▶ What you need to do:
Pictures within the data are to be left out; everything else must be reproduced exactly.

▶ Information shown:
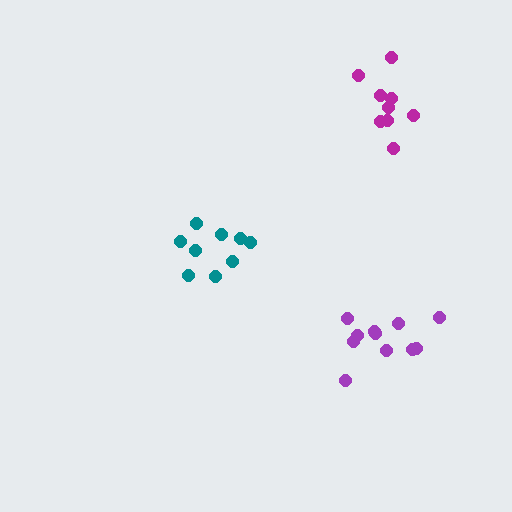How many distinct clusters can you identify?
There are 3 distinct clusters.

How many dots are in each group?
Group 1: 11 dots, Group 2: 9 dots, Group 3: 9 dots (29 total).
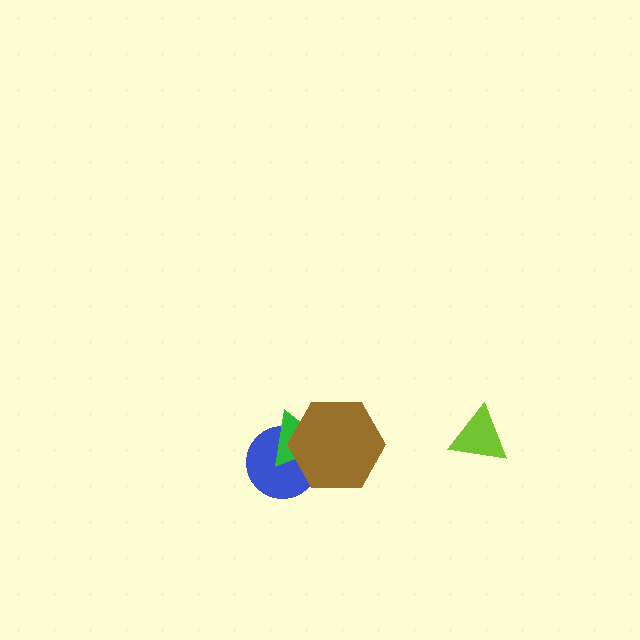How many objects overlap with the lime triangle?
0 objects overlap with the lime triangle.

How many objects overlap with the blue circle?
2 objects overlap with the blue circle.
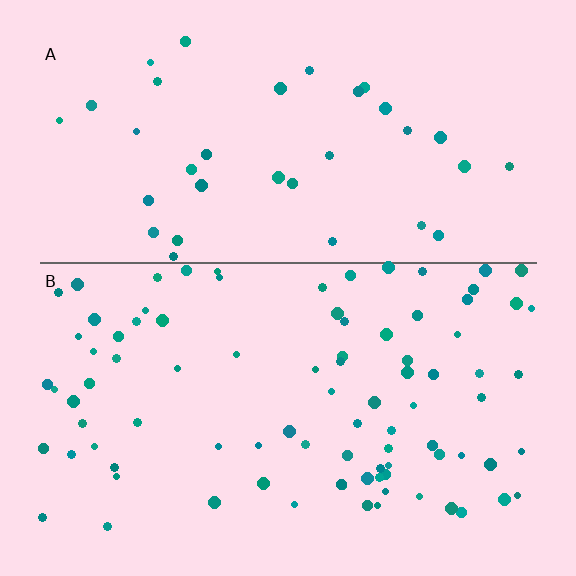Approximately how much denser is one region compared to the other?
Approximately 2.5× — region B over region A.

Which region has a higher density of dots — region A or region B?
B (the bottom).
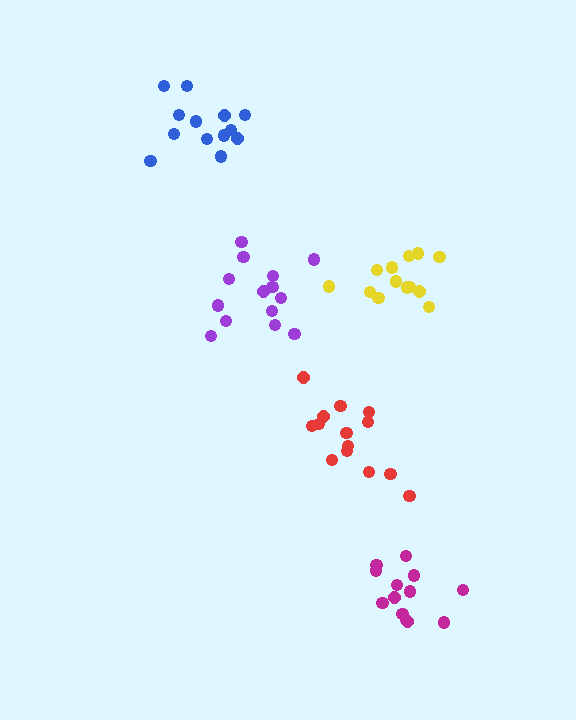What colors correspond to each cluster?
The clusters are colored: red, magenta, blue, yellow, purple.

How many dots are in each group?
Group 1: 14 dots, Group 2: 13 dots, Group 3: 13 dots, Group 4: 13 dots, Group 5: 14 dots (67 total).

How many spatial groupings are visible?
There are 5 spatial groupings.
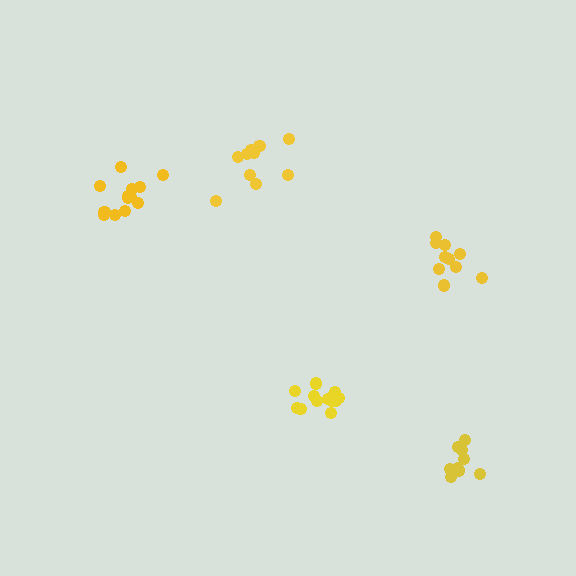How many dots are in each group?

▶ Result for this exercise:
How many distinct clusters can you identify?
There are 3 distinct clusters.

How many dots are in each group?
Group 1: 11 dots, Group 2: 9 dots, Group 3: 9 dots (29 total).
How many objects overlap with the lime triangle?
0 objects overlap with the lime triangle.

How many objects overlap with the blue circle?
2 objects overlap with the blue circle.
Approximately how much denser is one region compared to the other?
Approximately 2.5× — region B over region A.

Which region has a higher density of dots — region A or region B?
B (the bottom).
What colors correspond to each cluster?
The clusters are colored: red, magenta, blue, yellow, purple.

How many dots are in each group?
Group 1: 14 dots, Group 2: 13 dots, Group 3: 13 dots, Group 4: 13 dots, Group 5: 14 dots (67 total).

How many spatial groupings are visible?
There are 5 spatial groupings.
How many dots are in each group?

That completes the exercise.